**Input:**
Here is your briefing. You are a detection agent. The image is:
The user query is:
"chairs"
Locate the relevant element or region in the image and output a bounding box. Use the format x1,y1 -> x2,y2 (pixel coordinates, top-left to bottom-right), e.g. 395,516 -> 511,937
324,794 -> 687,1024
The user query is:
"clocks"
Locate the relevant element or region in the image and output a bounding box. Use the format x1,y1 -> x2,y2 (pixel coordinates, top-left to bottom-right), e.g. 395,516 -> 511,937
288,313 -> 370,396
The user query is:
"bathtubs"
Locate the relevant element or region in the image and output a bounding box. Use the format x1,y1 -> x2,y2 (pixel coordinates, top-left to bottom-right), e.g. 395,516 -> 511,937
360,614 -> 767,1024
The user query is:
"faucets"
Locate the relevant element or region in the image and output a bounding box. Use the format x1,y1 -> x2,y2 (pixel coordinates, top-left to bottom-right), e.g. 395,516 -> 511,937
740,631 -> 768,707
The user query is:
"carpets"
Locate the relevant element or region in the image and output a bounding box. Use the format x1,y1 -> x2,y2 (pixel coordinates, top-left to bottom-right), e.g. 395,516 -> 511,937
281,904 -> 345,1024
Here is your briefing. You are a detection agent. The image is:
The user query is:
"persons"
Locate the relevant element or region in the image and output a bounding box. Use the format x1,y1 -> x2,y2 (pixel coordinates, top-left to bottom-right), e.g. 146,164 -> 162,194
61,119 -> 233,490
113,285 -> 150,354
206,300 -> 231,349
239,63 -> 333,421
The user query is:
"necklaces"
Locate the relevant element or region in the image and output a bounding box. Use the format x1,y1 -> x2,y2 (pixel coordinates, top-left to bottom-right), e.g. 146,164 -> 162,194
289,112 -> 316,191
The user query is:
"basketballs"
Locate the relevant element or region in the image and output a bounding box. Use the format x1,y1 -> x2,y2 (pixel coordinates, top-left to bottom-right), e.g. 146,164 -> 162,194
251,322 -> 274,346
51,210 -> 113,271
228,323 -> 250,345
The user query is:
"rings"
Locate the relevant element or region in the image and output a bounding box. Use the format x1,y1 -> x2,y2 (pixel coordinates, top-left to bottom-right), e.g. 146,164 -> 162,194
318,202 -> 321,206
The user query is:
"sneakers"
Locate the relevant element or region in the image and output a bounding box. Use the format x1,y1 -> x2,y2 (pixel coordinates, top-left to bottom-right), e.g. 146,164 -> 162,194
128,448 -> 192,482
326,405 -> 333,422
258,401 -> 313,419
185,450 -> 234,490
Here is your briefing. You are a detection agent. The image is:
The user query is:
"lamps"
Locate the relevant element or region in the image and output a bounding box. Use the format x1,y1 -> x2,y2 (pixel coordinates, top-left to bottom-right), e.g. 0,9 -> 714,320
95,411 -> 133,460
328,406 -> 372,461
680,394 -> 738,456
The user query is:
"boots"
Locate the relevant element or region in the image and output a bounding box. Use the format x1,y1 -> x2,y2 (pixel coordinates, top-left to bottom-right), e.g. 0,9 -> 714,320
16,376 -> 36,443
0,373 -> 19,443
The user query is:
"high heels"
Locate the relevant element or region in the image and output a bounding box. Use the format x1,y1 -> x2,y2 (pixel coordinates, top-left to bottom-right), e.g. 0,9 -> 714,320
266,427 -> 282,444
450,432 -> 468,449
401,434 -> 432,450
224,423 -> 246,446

**Instructions for the task:**
Rescale every line from the first one through the line with "289,112 -> 316,191", requests included. Multiply each bounding-box coordinate in the answers by 0.5 and round it to a whole number, with halves rounded up, and leave the numbers in the requests and their format samples unchanged.

**Solution for this exercise:**
Here is your briefing. You are a detection agent. The image is:
The user query is:
"chairs"
Locate the relevant element or region in the image and output a bounding box. Use the format x1,y1 -> x2,y2 (pixel coordinates, top-left to bottom-right), e.g. 395,516 -> 511,937
162,397 -> 344,512
The user query is:
"clocks"
Locate the relevant element or region in the image and output a bounding box. Use the format x1,y1 -> x2,y2 (pixel coordinates, top-left to bottom-right), e.g. 395,516 -> 511,937
144,157 -> 185,198
The user query is:
"bathtubs"
Locate the relevant element or region in the image and output a bounding box. Use the format x1,y1 -> x2,y2 (pixel coordinates, top-left to bottom-right), e.g. 395,516 -> 511,937
180,307 -> 384,512
The user query is:
"faucets"
Locate the relevant element or region in the image and output a bounding box. Use the format x1,y1 -> x2,y2 (pixel coordinates, top-left to bottom-right), e.g. 395,516 -> 511,937
370,316 -> 384,354
The user query is:
"carpets"
Locate the relevant element or region in the image and output a bounding box. Use the format x1,y1 -> x2,y2 (pixel coordinates, top-left to bottom-right), e.g. 395,516 -> 511,937
141,452 -> 173,512
Here is your briefing. You are a detection agent. The image is:
The user query is:
"persons"
Locate the relevant element or region in the image and output a bounding box. Use the format x1,y1 -> x2,y2 (pixel coordinates, top-left to bottom-right), e.g. 146,164 -> 162,194
31,60 -> 117,245
57,143 -> 75,177
103,150 -> 116,175
120,32 -> 167,211
The user query is:
"necklaces"
Locate the relevant element or region in the image and output a bounding box. Use the format x1,y1 -> x2,y2 (pixel coordinates, top-left to bottom-right), e.g. 146,164 -> 162,194
145,56 -> 158,96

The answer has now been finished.